TASK DESCRIPTION: Reproduce, word for word, the span of lines starting at the line holding "How many objects are in this image?" and ending at the line holding "[3 frames are shown]". Omit every picture.

SOURCE DATA:

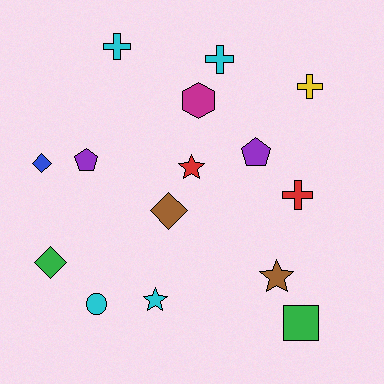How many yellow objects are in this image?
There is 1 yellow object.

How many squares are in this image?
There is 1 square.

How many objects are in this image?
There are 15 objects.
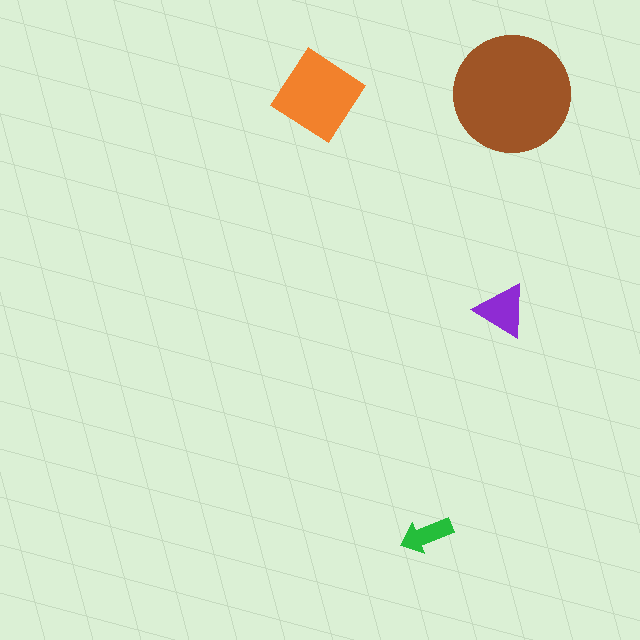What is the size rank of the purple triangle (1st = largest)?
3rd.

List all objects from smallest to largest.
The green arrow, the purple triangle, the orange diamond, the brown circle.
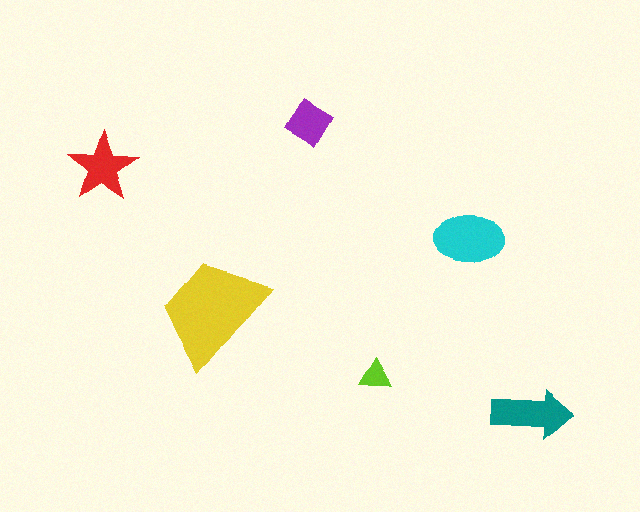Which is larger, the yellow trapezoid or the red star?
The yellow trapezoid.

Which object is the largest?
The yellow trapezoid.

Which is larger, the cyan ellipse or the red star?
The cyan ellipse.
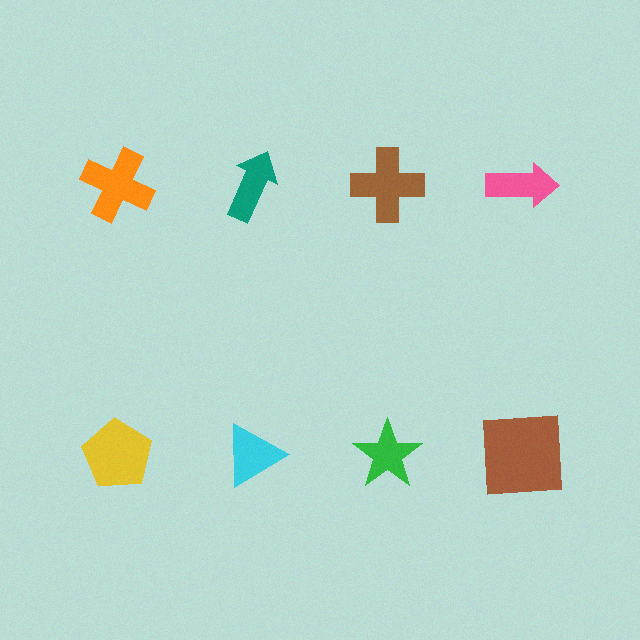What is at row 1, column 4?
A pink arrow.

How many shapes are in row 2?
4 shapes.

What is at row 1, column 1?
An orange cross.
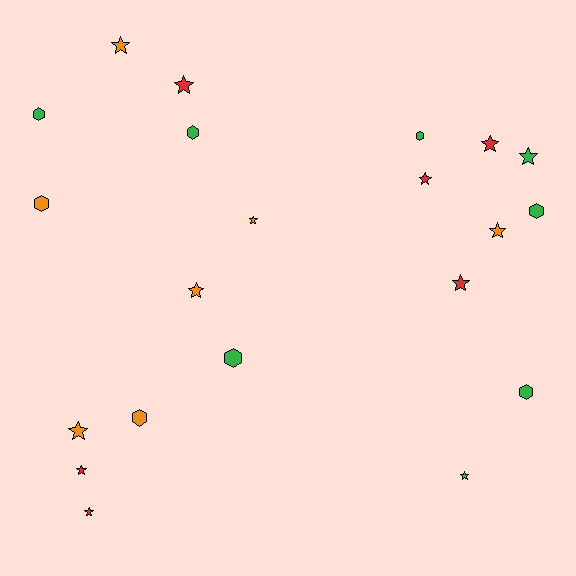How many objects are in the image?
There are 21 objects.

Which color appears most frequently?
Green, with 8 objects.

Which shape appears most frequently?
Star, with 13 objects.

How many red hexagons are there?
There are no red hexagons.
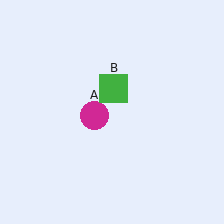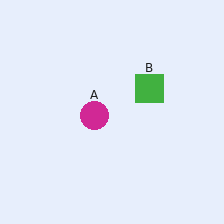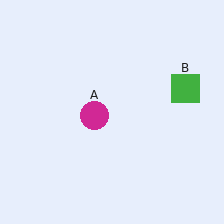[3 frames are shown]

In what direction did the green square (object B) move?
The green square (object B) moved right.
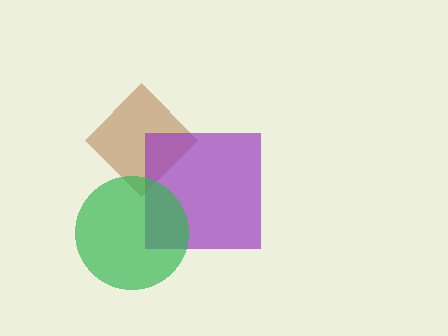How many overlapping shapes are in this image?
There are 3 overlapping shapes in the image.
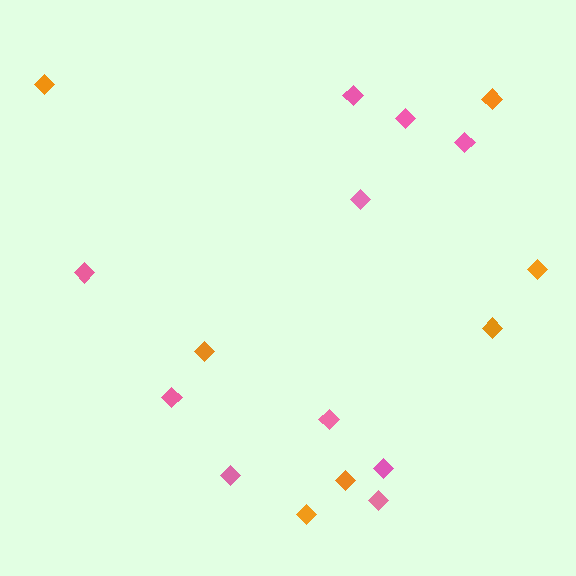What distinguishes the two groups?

WRITTEN REPLY:
How many objects are in this image?
There are 15 objects.
What is the size rank of the purple triangle (1st = largest)?
3rd.

List all objects from smallest to largest.
The green arrow, the purple triangle, the orange diamond, the brown circle.
Which is larger, the yellow trapezoid or the red star?
The yellow trapezoid.

Which object is the largest?
The yellow trapezoid.

Which is larger, the cyan ellipse or the red star?
The cyan ellipse.
What is at row 1, column 4?
A pink arrow.

How many shapes are in row 2?
4 shapes.

What is at row 1, column 1?
An orange cross.
How many objects are in the image?
There are 21 objects.

Which color appears most frequently?
Green, with 8 objects.

Which shape appears most frequently?
Star, with 13 objects.

How many red hexagons are there?
There are no red hexagons.
[3 frames are shown]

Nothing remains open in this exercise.